**Materials provided**
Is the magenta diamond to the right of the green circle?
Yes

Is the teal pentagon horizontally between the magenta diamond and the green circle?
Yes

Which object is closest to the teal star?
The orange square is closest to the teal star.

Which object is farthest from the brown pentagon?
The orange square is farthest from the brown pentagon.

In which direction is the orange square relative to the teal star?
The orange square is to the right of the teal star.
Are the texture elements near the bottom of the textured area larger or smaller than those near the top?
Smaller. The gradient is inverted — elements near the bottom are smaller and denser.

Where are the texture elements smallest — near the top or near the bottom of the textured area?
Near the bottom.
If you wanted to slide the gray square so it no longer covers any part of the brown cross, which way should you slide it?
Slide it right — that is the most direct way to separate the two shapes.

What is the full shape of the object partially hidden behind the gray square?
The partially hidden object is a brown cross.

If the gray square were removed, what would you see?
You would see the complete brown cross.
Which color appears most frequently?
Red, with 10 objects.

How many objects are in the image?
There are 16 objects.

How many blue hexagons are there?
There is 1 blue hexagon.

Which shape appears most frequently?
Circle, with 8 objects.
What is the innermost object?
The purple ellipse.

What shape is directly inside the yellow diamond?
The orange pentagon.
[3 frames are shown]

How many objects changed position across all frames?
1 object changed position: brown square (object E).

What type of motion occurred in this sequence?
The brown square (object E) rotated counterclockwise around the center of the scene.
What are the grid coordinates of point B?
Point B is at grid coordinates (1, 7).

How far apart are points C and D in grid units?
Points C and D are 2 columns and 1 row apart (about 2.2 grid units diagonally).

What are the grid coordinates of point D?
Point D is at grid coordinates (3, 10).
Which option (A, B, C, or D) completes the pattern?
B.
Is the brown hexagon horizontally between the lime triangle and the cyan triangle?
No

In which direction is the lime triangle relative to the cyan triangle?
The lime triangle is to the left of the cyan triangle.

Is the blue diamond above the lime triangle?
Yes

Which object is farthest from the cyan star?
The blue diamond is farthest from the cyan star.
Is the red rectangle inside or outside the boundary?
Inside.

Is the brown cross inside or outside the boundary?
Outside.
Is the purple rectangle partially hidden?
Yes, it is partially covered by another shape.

**Job**
Write out, word for word, the line containing "Is the red rectangle" and every line after it to the end of the data above.

**Answer to the problem**
Is the red rectangle inside or outside the boundary?
Inside.

Is the brown cross inside or outside the boundary?
Outside.
Is the purple rectangle partially hidden?
Yes, it is partially covered by another shape.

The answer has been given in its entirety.